[Goal of the exercise]
Every record must be transcribed in its entirety, apart from the images, which are to be omitted.

Items listed in a dataset
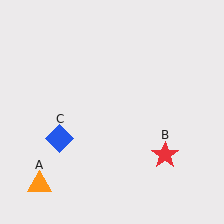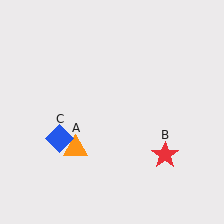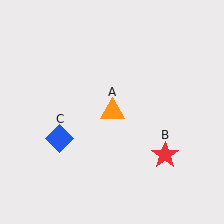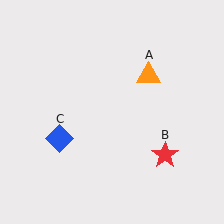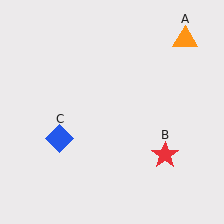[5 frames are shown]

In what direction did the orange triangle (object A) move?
The orange triangle (object A) moved up and to the right.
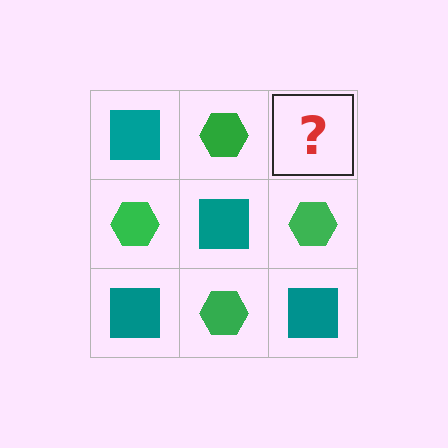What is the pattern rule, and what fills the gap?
The rule is that it alternates teal square and green hexagon in a checkerboard pattern. The gap should be filled with a teal square.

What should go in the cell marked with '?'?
The missing cell should contain a teal square.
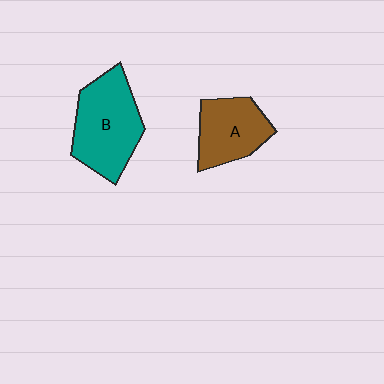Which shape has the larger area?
Shape B (teal).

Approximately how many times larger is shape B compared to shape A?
Approximately 1.4 times.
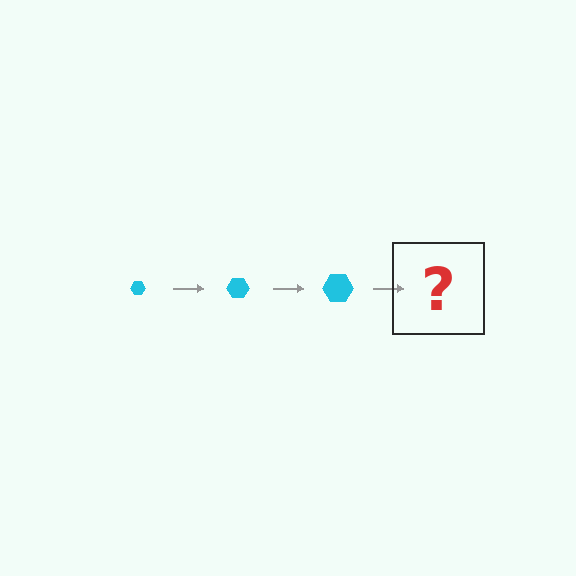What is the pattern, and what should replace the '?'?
The pattern is that the hexagon gets progressively larger each step. The '?' should be a cyan hexagon, larger than the previous one.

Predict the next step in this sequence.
The next step is a cyan hexagon, larger than the previous one.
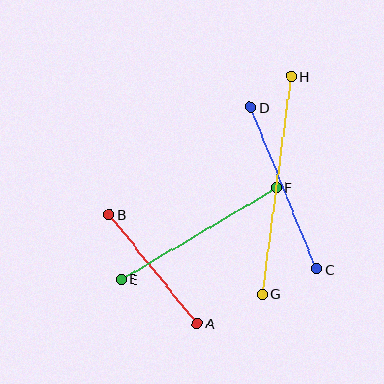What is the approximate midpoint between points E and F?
The midpoint is at approximately (199, 233) pixels.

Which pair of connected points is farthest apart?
Points G and H are farthest apart.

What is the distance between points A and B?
The distance is approximately 140 pixels.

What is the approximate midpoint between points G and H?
The midpoint is at approximately (277, 185) pixels.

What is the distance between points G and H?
The distance is approximately 220 pixels.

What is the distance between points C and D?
The distance is approximately 174 pixels.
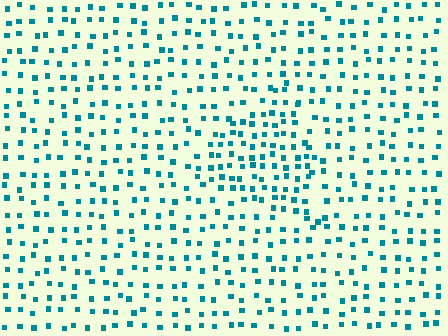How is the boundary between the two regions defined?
The boundary is defined by a change in element density (approximately 1.7x ratio). All elements are the same color, size, and shape.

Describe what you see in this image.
The image contains small teal elements arranged at two different densities. A triangle-shaped region is visible where the elements are more densely packed than the surrounding area.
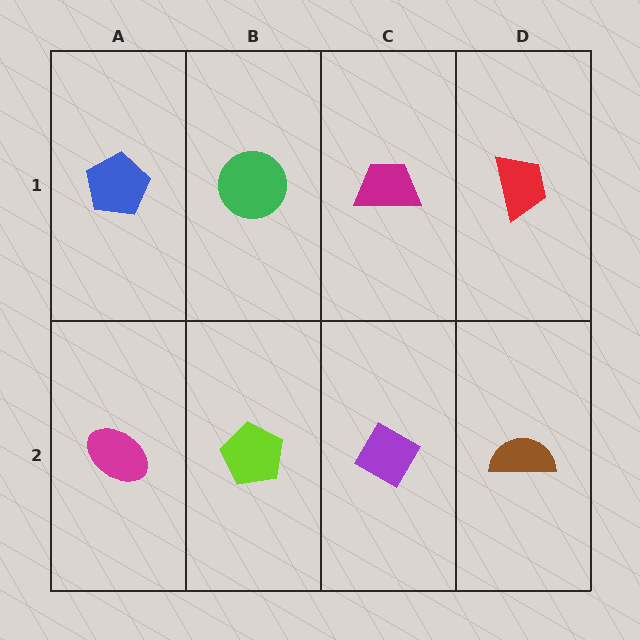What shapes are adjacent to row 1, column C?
A purple diamond (row 2, column C), a green circle (row 1, column B), a red trapezoid (row 1, column D).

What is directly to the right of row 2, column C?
A brown semicircle.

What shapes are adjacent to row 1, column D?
A brown semicircle (row 2, column D), a magenta trapezoid (row 1, column C).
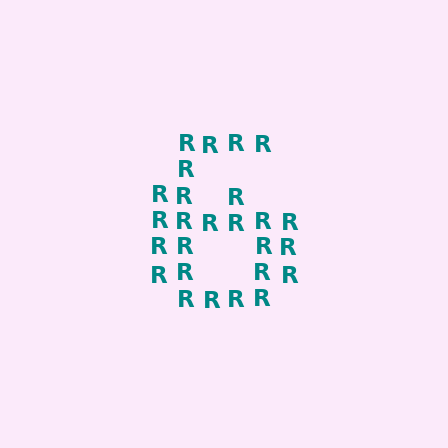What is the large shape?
The large shape is the digit 6.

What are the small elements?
The small elements are letter R's.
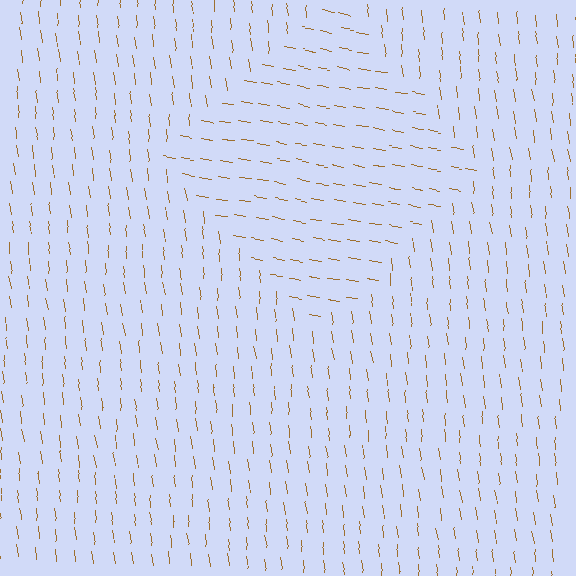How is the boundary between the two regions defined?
The boundary is defined purely by a change in line orientation (approximately 72 degrees difference). All lines are the same color and thickness.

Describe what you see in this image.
The image is filled with small brown line segments. A diamond region in the image has lines oriented differently from the surrounding lines, creating a visible texture boundary.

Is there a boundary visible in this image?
Yes, there is a texture boundary formed by a change in line orientation.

[Solution for this problem]
[5 frames are shown]

In what direction did the orange triangle (object A) move?
The orange triangle (object A) moved up and to the right.
What is the pattern rule, and what fills the gap?
The rule is that it alternates teal square and green hexagon in a checkerboard pattern. The gap should be filled with a teal square.

What should go in the cell marked with '?'?
The missing cell should contain a teal square.
Which shape has the larger area?
Shape B (teal).

Approximately how many times larger is shape B compared to shape A?
Approximately 1.4 times.
What is the pattern, and what should replace the '?'?
The pattern is that the hexagon gets progressively larger each step. The '?' should be a cyan hexagon, larger than the previous one.

Predict the next step in this sequence.
The next step is a cyan hexagon, larger than the previous one.
What is the approximate midpoint between points E and F?
The midpoint is at approximately (199, 233) pixels.

Which pair of connected points is farthest apart?
Points G and H are farthest apart.

What is the distance between points A and B?
The distance is approximately 140 pixels.

What is the approximate midpoint between points G and H?
The midpoint is at approximately (277, 185) pixels.

What is the distance between points G and H?
The distance is approximately 220 pixels.

What is the distance between points C and D?
The distance is approximately 174 pixels.
How is the boundary between the two regions defined?
The boundary is defined by a change in element density (approximately 1.7x ratio). All elements are the same color, size, and shape.

Describe what you see in this image.
The image contains small teal elements arranged at two different densities. A triangle-shaped region is visible where the elements are more densely packed than the surrounding area.
What shapes are adjacent to row 1, column C?
A purple diamond (row 2, column C), a green circle (row 1, column B), a red trapezoid (row 1, column D).

What is directly to the right of row 2, column C?
A brown semicircle.

What shapes are adjacent to row 1, column D?
A brown semicircle (row 2, column D), a magenta trapezoid (row 1, column C).
What is the large shape?
The large shape is the digit 6.

What are the small elements?
The small elements are letter R's.
How is the boundary between the two regions defined?
The boundary is defined purely by a change in line orientation (approximately 72 degrees difference). All lines are the same color and thickness.

Describe what you see in this image.
The image is filled with small brown line segments. A diamond region in the image has lines oriented differently from the surrounding lines, creating a visible texture boundary.

Is there a boundary visible in this image?
Yes, there is a texture boundary formed by a change in line orientation.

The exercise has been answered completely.